STATED TASK: Make an exact copy of the records, with the pictures left out.

ENTRIES SUPPLIED:
▼
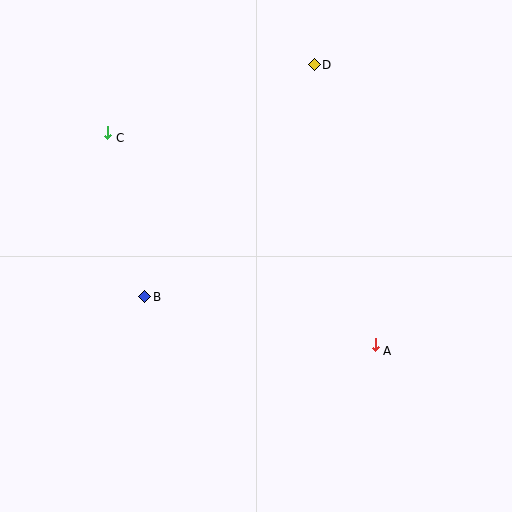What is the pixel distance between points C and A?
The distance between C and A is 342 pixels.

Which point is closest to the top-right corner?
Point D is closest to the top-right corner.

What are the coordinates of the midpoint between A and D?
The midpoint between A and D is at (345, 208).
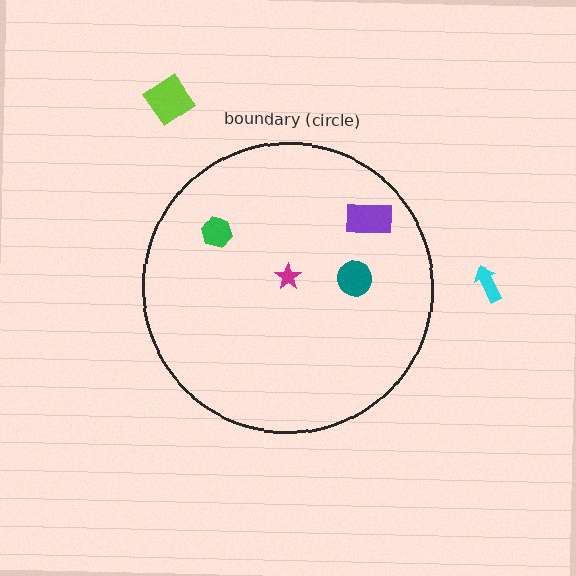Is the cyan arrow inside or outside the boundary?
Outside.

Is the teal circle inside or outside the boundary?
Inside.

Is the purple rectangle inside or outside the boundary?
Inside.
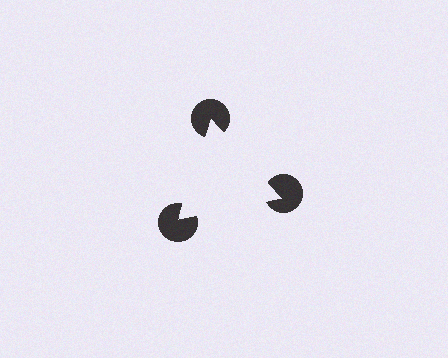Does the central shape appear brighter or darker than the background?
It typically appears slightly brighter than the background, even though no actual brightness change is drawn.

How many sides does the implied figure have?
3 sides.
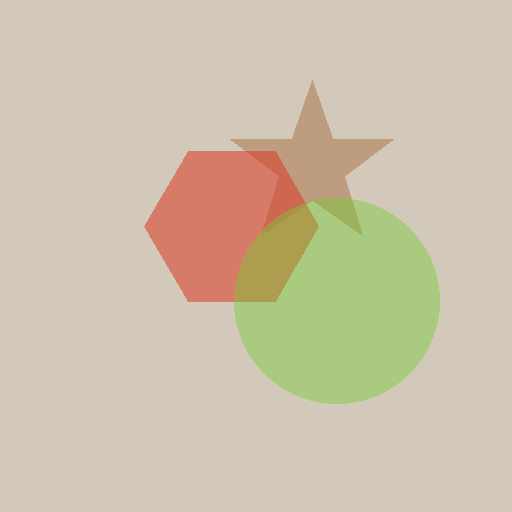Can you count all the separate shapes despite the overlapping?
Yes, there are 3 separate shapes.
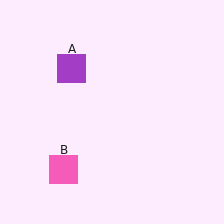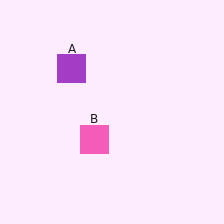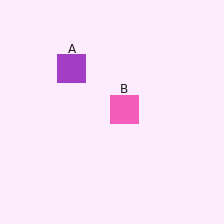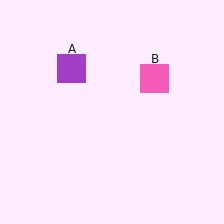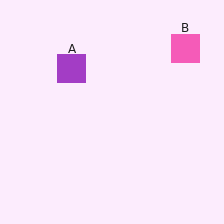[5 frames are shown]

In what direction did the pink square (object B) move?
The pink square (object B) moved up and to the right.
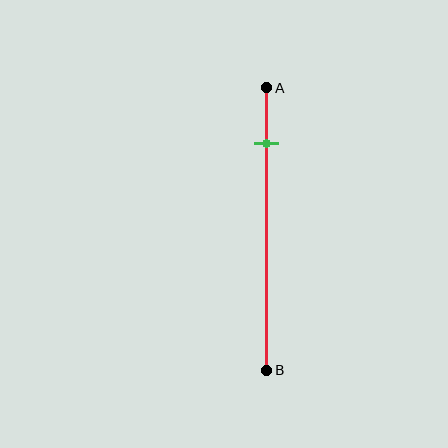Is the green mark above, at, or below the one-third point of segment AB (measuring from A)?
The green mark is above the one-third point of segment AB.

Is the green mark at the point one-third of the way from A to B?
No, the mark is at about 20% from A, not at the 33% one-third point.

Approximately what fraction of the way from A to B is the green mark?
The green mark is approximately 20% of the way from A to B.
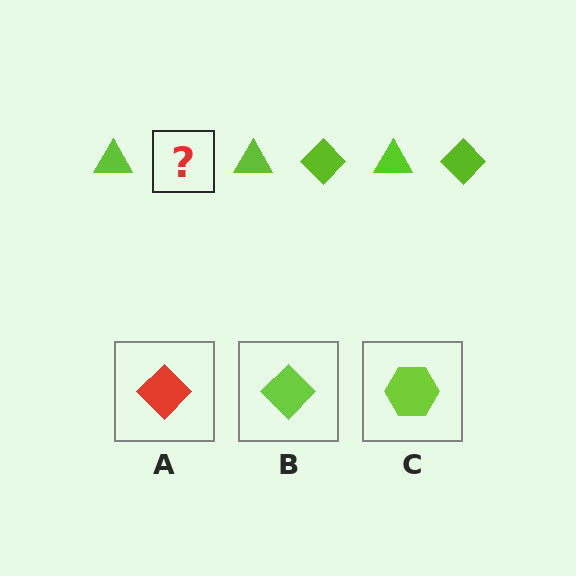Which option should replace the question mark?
▲
THE OUTPUT:
What is the pixel distance between points C and A?
The distance between C and A is 342 pixels.

Which point is closest to the top-right corner?
Point D is closest to the top-right corner.

What are the coordinates of the midpoint between A and D?
The midpoint between A and D is at (345, 208).
Is the cyan arrow inside or outside the boundary?
Outside.

Is the teal circle inside or outside the boundary?
Inside.

Is the purple rectangle inside or outside the boundary?
Inside.
Does the central shape appear brighter or darker than the background?
It typically appears slightly brighter than the background, even though no actual brightness change is drawn.

How many sides does the implied figure have?
3 sides.
Can you count all the separate shapes despite the overlapping?
Yes, there are 3 separate shapes.
[5 frames are shown]

In what direction did the pink square (object B) move?
The pink square (object B) moved up and to the right.
Is the green mark above, at, or below the one-third point of segment AB (measuring from A)?
The green mark is above the one-third point of segment AB.

Is the green mark at the point one-third of the way from A to B?
No, the mark is at about 20% from A, not at the 33% one-third point.

Approximately what fraction of the way from A to B is the green mark?
The green mark is approximately 20% of the way from A to B.
Which option should replace the question mark?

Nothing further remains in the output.